Retype each record below word for word. Leave the pictures out.
BEGIN TASK INPUTS
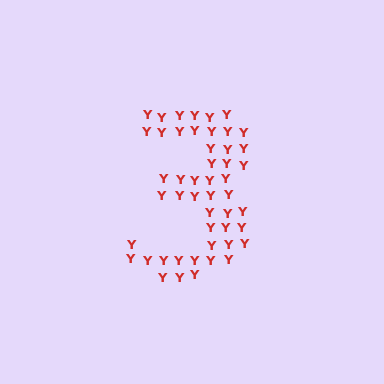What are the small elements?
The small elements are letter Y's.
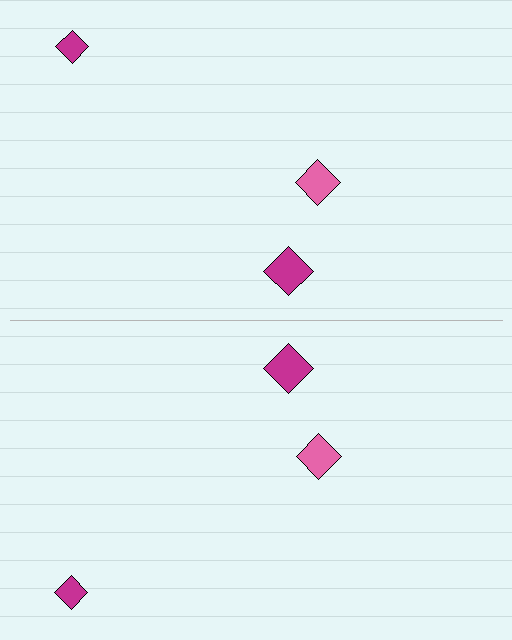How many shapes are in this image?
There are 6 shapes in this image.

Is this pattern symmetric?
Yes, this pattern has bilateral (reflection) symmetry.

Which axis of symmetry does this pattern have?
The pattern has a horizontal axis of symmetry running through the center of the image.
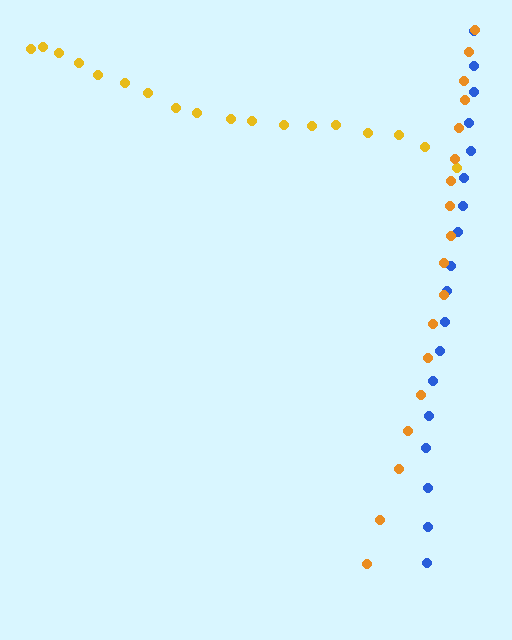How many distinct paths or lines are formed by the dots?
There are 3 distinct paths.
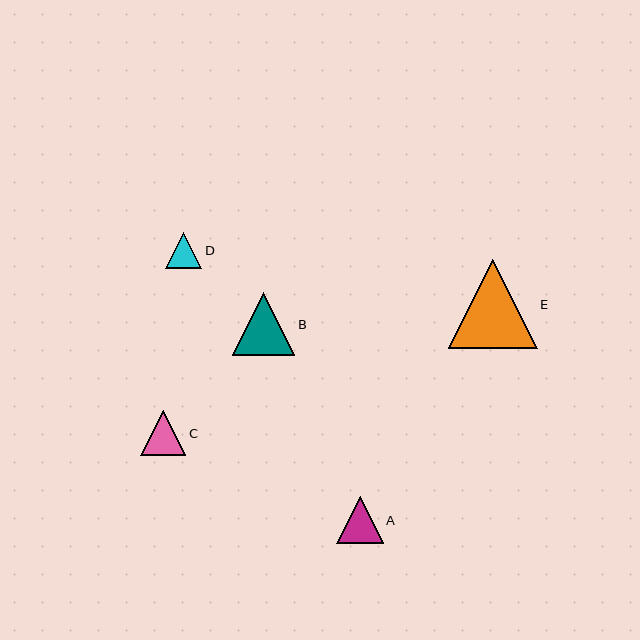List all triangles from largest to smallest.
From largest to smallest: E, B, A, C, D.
END TASK INPUTS
- COMPLETE RESPONSE
What are the small elements?
The small elements are letter Y's.
How many shapes are in this image?
There are 6 shapes in this image.

Is this pattern symmetric?
Yes, this pattern has bilateral (reflection) symmetry.

Which axis of symmetry does this pattern have?
The pattern has a horizontal axis of symmetry running through the center of the image.
How many distinct paths or lines are formed by the dots?
There are 3 distinct paths.
List all triangles from largest to smallest.
From largest to smallest: E, B, A, C, D.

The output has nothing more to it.